■ **Written instruction**: Show each line that has the string "shown" in it.

(Collection entries)
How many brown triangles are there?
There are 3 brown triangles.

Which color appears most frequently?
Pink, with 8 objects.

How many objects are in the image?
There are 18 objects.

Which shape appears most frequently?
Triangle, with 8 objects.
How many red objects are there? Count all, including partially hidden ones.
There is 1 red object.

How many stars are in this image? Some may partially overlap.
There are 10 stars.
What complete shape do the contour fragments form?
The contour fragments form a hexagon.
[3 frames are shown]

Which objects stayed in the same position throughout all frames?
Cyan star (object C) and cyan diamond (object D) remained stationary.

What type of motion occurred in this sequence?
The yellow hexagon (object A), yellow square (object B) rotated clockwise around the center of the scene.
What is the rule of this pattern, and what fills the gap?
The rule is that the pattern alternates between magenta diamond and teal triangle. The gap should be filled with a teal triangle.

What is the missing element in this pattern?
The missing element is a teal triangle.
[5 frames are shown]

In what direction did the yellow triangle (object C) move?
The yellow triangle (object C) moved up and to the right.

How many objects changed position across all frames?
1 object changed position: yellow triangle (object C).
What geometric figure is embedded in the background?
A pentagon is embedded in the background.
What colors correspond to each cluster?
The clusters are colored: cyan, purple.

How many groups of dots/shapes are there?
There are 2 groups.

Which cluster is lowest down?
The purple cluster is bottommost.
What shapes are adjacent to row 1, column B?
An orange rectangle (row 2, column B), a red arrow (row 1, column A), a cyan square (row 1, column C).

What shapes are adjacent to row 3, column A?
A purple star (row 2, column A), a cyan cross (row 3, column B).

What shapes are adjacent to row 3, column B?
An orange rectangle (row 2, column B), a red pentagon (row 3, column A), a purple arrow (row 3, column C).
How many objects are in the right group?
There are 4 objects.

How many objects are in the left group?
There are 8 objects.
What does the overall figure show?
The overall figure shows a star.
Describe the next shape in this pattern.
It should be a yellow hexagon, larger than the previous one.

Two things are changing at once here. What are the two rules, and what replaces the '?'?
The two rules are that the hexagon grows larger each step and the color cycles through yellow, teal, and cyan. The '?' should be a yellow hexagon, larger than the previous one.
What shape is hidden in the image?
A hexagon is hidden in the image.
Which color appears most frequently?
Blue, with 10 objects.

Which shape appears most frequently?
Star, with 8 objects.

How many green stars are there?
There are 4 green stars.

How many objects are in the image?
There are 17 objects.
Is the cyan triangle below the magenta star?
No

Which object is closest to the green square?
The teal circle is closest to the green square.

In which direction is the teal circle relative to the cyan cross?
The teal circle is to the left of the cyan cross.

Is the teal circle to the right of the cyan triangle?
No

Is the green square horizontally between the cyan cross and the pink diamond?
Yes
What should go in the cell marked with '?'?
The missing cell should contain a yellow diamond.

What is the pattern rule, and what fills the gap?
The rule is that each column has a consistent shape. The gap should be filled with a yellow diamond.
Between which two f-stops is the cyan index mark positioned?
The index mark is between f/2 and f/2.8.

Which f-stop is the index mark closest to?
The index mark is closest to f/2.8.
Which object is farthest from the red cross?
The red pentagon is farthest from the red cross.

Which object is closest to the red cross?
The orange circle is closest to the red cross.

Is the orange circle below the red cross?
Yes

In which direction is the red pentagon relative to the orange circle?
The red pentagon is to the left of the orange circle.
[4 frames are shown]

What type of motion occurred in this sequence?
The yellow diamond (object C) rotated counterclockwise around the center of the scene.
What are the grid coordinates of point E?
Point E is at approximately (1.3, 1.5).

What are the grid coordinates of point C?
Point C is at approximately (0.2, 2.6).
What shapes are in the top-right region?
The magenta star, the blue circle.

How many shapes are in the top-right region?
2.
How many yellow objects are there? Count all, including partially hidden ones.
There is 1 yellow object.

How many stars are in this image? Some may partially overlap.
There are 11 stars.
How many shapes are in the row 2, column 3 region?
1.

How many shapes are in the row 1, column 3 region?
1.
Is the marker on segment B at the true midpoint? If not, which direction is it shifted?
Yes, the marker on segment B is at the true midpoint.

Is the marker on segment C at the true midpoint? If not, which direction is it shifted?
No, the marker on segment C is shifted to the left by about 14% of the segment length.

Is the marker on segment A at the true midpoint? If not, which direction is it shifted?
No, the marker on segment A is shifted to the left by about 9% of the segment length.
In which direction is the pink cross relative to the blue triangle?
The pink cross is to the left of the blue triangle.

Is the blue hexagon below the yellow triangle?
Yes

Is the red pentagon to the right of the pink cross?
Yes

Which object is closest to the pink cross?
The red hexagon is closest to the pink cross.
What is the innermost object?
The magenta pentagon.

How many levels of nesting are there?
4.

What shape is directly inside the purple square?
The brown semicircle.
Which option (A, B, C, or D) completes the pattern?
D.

■ **Solution for this task**:
[3 frames are shown]
[5 frames are shown]
[4 frames are shown]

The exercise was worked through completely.